* _Instructions to follow_: Repeat the records below exactly, leaving out every picture.

* _Given entries_:
--- begin ---

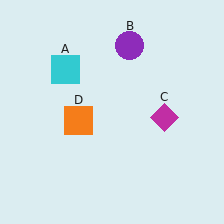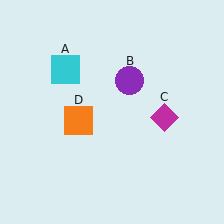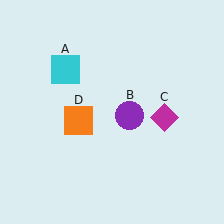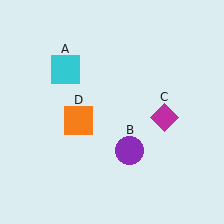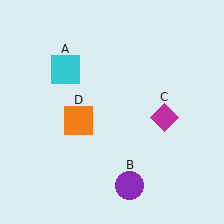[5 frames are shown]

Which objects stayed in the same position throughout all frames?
Cyan square (object A) and magenta diamond (object C) and orange square (object D) remained stationary.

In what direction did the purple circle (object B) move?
The purple circle (object B) moved down.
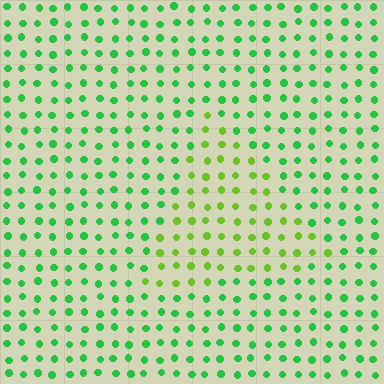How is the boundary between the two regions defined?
The boundary is defined purely by a slight shift in hue (about 37 degrees). Spacing, size, and orientation are identical on both sides.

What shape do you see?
I see a triangle.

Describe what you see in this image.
The image is filled with small green elements in a uniform arrangement. A triangle-shaped region is visible where the elements are tinted to a slightly different hue, forming a subtle color boundary.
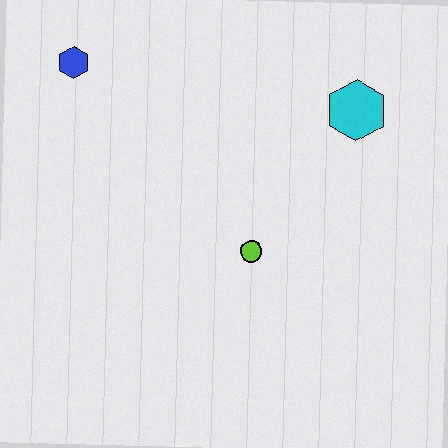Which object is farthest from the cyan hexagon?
The blue hexagon is farthest from the cyan hexagon.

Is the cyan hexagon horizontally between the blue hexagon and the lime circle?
No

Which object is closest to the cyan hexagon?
The lime circle is closest to the cyan hexagon.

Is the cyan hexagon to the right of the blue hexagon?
Yes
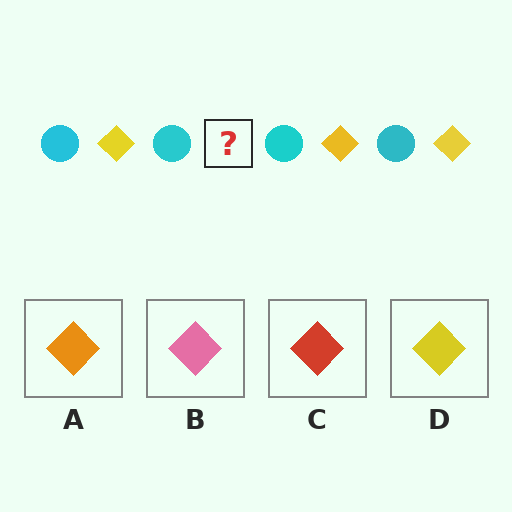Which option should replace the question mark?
Option D.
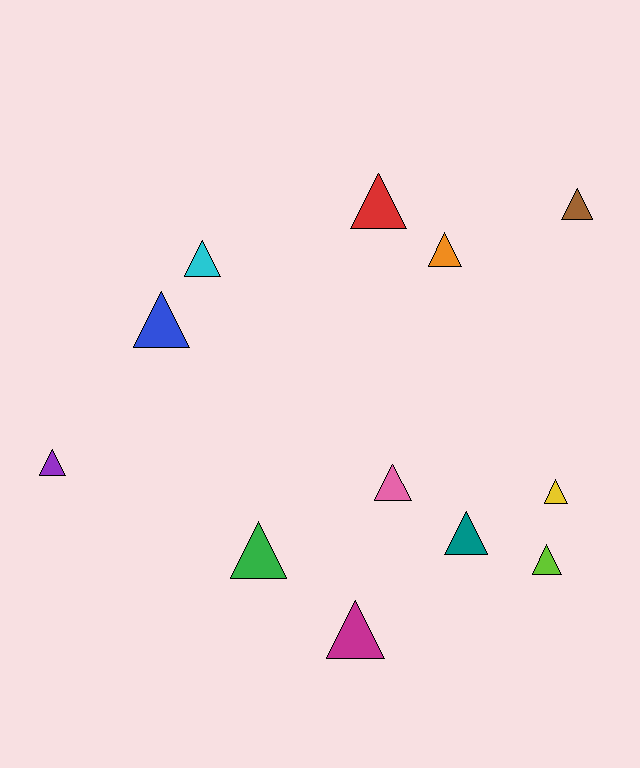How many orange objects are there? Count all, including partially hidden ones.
There is 1 orange object.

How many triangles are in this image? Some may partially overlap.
There are 12 triangles.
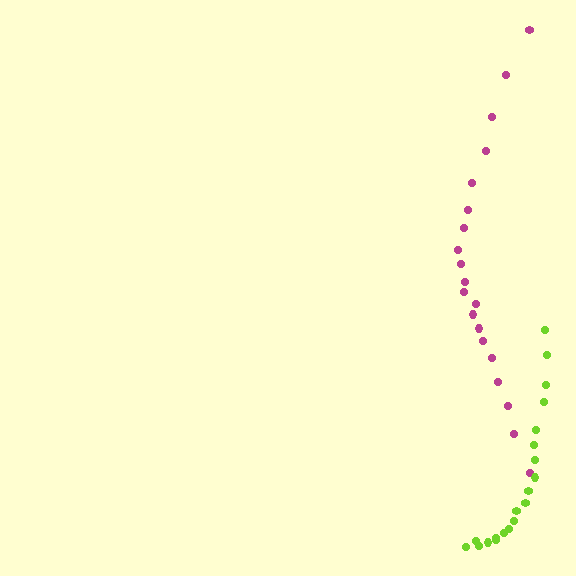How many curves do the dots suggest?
There are 2 distinct paths.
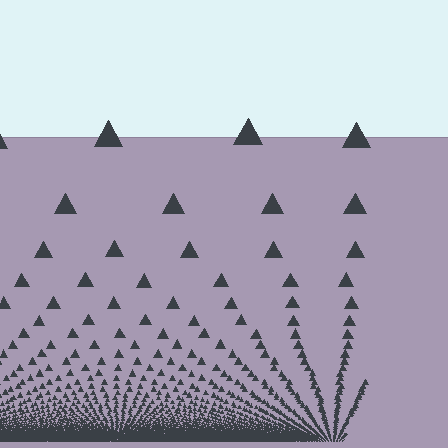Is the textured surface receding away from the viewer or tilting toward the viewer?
The surface appears to tilt toward the viewer. Texture elements get larger and sparser toward the top.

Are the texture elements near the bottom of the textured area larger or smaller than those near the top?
Smaller. The gradient is inverted — elements near the bottom are smaller and denser.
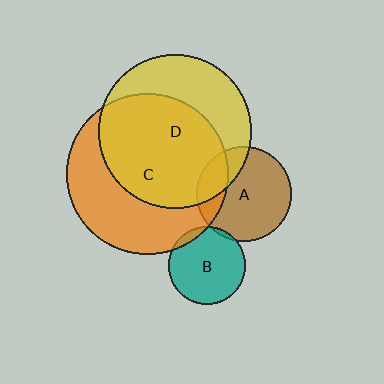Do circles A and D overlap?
Yes.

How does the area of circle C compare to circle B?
Approximately 4.4 times.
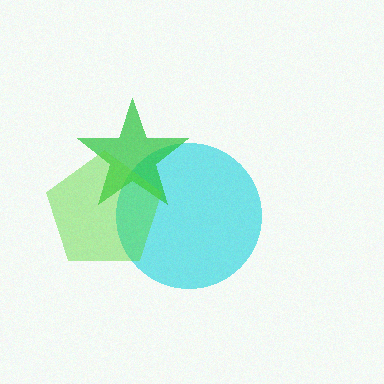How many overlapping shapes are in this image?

--- end ---

* _Complete answer_:
[5 frames are shown]

Which objects stayed in the same position throughout all frames?
Cyan square (object A) and magenta diamond (object C) and orange square (object D) remained stationary.

In what direction did the purple circle (object B) move?
The purple circle (object B) moved down.
How is the boundary between the two regions defined?
The boundary is defined purely by a slight shift in hue (about 37 degrees). Spacing, size, and orientation are identical on both sides.

What shape do you see?
I see a triangle.

Describe what you see in this image.
The image is filled with small green elements in a uniform arrangement. A triangle-shaped region is visible where the elements are tinted to a slightly different hue, forming a subtle color boundary.
Which object is farthest from the cyan hexagon?
The blue hexagon is farthest from the cyan hexagon.

Is the cyan hexagon horizontally between the blue hexagon and the lime circle?
No

Which object is closest to the cyan hexagon?
The lime circle is closest to the cyan hexagon.

Is the cyan hexagon to the right of the blue hexagon?
Yes
Which option should replace the question mark?
Option D.
How many orange objects are there? Count all, including partially hidden ones.
There is 1 orange object.

How many triangles are in this image? Some may partially overlap.
There are 12 triangles.
How many curves do the dots suggest?
There are 2 distinct paths.
Is the textured surface receding away from the viewer or tilting toward the viewer?
The surface appears to tilt toward the viewer. Texture elements get larger and sparser toward the top.

Are the texture elements near the bottom of the textured area larger or smaller than those near the top?
Smaller. The gradient is inverted — elements near the bottom are smaller and denser.
Do circles A and D overlap?
Yes.

How does the area of circle C compare to circle B?
Approximately 4.4 times.
How many overlapping shapes are in this image?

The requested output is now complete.